### Your goal
Copy nothing but the text: repeat each entry exactly and drop the images.

### Provided entries
════════
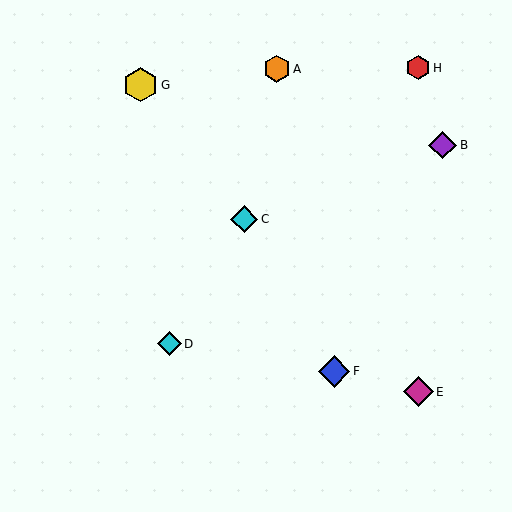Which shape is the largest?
The yellow hexagon (labeled G) is the largest.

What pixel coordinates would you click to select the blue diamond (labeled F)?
Click at (334, 371) to select the blue diamond F.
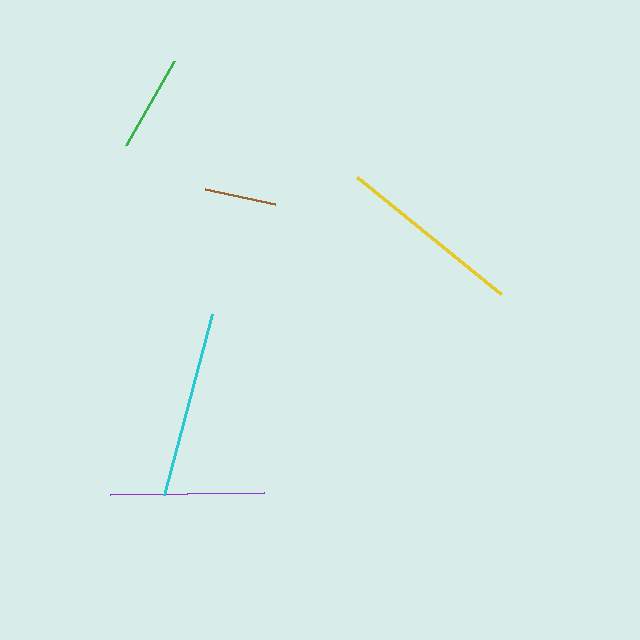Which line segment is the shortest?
The brown line is the shortest at approximately 71 pixels.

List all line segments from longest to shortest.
From longest to shortest: cyan and yellow (about equal), purple, green, brown.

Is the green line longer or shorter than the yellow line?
The yellow line is longer than the green line.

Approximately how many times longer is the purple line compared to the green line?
The purple line is approximately 1.6 times the length of the green line.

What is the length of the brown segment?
The brown segment is approximately 71 pixels long.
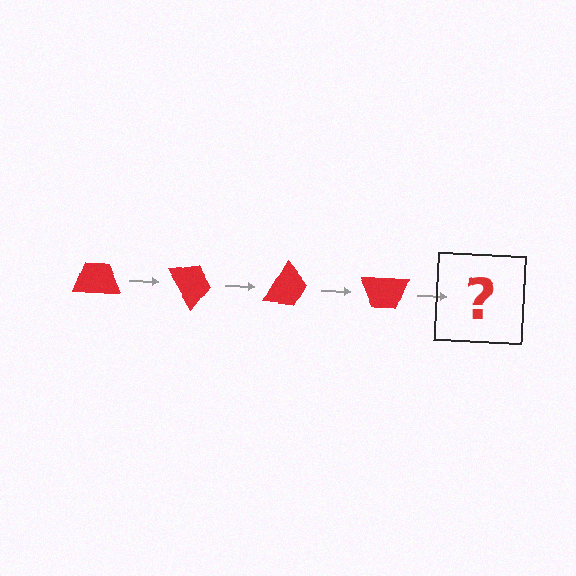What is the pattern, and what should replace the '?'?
The pattern is that the trapezoid rotates 60 degrees clockwise each step. The '?' should be a red trapezoid rotated 240 degrees clockwise.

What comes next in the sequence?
The next element should be a red trapezoid rotated 240 degrees clockwise.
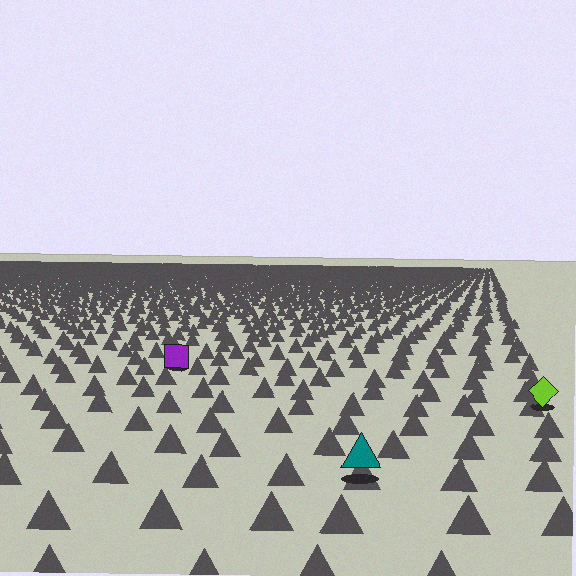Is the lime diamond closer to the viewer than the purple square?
Yes. The lime diamond is closer — you can tell from the texture gradient: the ground texture is coarser near it.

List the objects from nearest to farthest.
From nearest to farthest: the teal triangle, the lime diamond, the purple square.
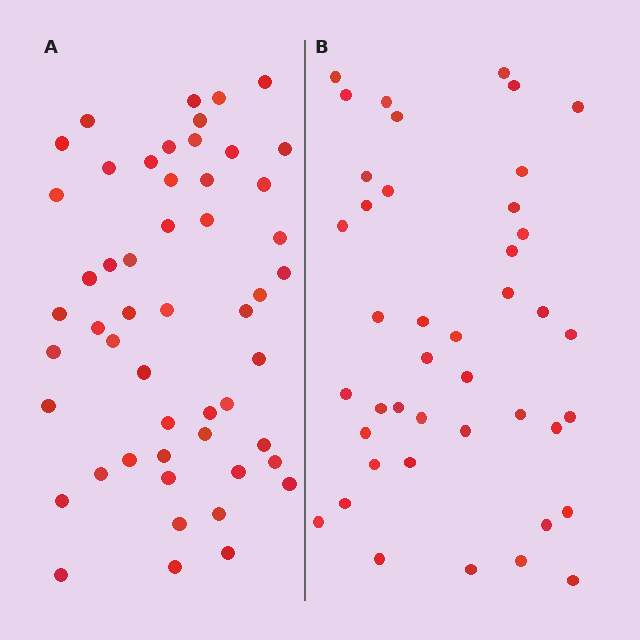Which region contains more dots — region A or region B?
Region A (the left region) has more dots.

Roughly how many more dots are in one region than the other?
Region A has roughly 10 or so more dots than region B.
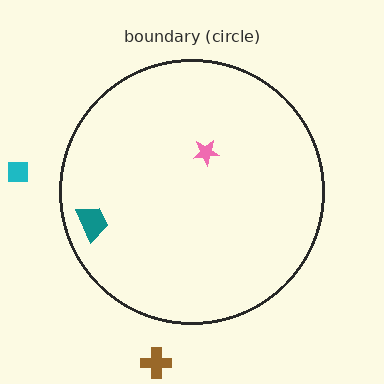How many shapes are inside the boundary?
2 inside, 2 outside.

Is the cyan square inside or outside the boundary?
Outside.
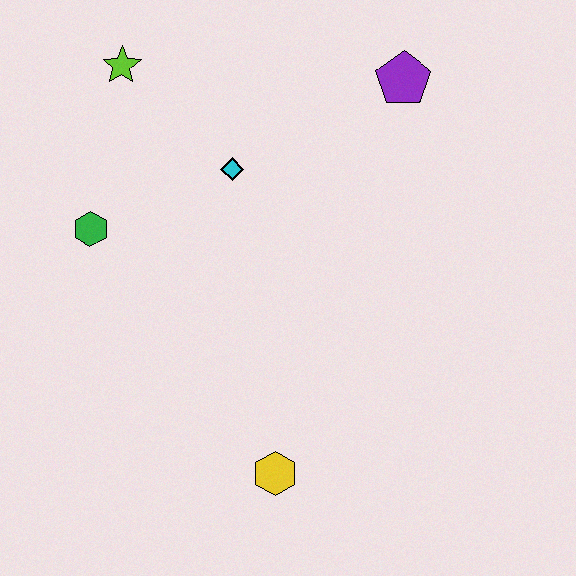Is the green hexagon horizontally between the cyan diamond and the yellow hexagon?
No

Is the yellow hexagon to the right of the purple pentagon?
No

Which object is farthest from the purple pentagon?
The yellow hexagon is farthest from the purple pentagon.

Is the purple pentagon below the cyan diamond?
No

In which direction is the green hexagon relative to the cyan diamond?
The green hexagon is to the left of the cyan diamond.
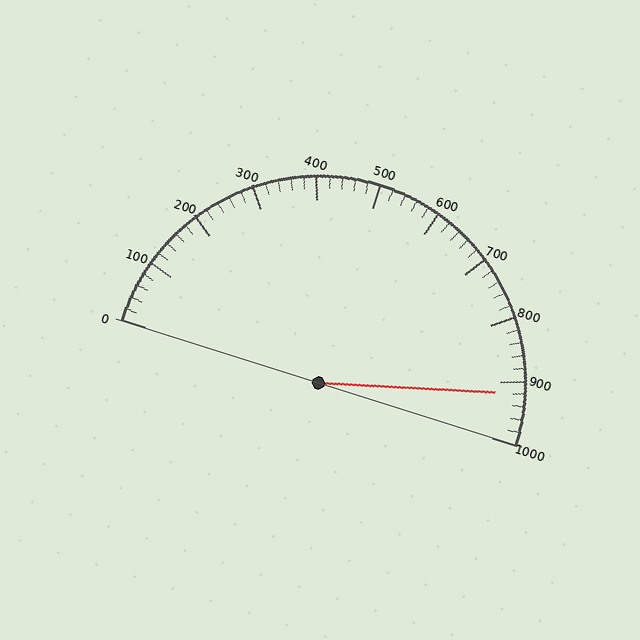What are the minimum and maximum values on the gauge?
The gauge ranges from 0 to 1000.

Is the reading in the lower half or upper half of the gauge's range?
The reading is in the upper half of the range (0 to 1000).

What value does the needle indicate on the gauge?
The needle indicates approximately 920.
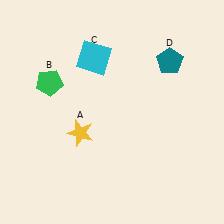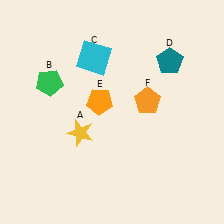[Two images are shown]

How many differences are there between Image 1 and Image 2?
There are 2 differences between the two images.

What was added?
An orange pentagon (E), an orange pentagon (F) were added in Image 2.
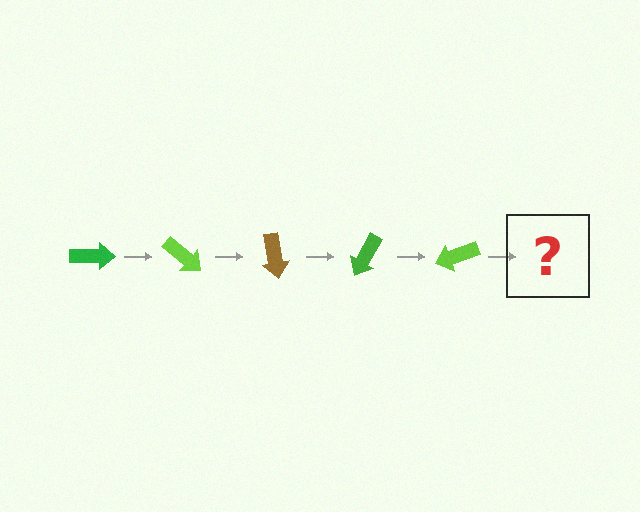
════════
### Solved exercise
Which shape is the largest?
The yellow hexagon (labeled G) is the largest.

What pixel coordinates would you click to select the blue diamond (labeled F)?
Click at (334, 371) to select the blue diamond F.
Which line segment is the shortest?
The brown line is the shortest at approximately 71 pixels.

List all line segments from longest to shortest.
From longest to shortest: cyan and yellow (about equal), purple, green, brown.

Is the green line longer or shorter than the yellow line?
The yellow line is longer than the green line.

Approximately how many times longer is the purple line compared to the green line?
The purple line is approximately 1.6 times the length of the green line.

What is the length of the brown segment?
The brown segment is approximately 71 pixels long.
What is the pattern, and what should replace the '?'?
The pattern is that the trapezoid rotates 60 degrees clockwise each step. The '?' should be a red trapezoid rotated 240 degrees clockwise.

What comes next in the sequence?
The next element should be a red trapezoid rotated 240 degrees clockwise.
Is the lime diamond closer to the viewer than the purple square?
Yes. The lime diamond is closer — you can tell from the texture gradient: the ground texture is coarser near it.

List the objects from nearest to farthest.
From nearest to farthest: the teal triangle, the lime diamond, the purple square.
Which region contains more dots — region A or region B?
Region A (the left region) has more dots.

Roughly how many more dots are in one region than the other?
Region A has roughly 10 or so more dots than region B.
How many shapes are inside the boundary?
2 inside, 2 outside.

Is the cyan square inside or outside the boundary?
Outside.
Is the green hexagon horizontally between the cyan diamond and the yellow hexagon?
No

Is the yellow hexagon to the right of the purple pentagon?
No

Which object is farthest from the purple pentagon?
The yellow hexagon is farthest from the purple pentagon.

Is the purple pentagon below the cyan diamond?
No

In which direction is the green hexagon relative to the cyan diamond?
The green hexagon is to the left of the cyan diamond.
What are the minimum and maximum values on the gauge?
The gauge ranges from 0 to 1000.

Is the reading in the lower half or upper half of the gauge's range?
The reading is in the upper half of the range (0 to 1000).

What value does the needle indicate on the gauge?
The needle indicates approximately 920.
[Two images are shown]

How many differences are there between Image 1 and Image 2?
There are 2 differences between the two images.

What was added?
An orange pentagon (E), an orange pentagon (F) were added in Image 2.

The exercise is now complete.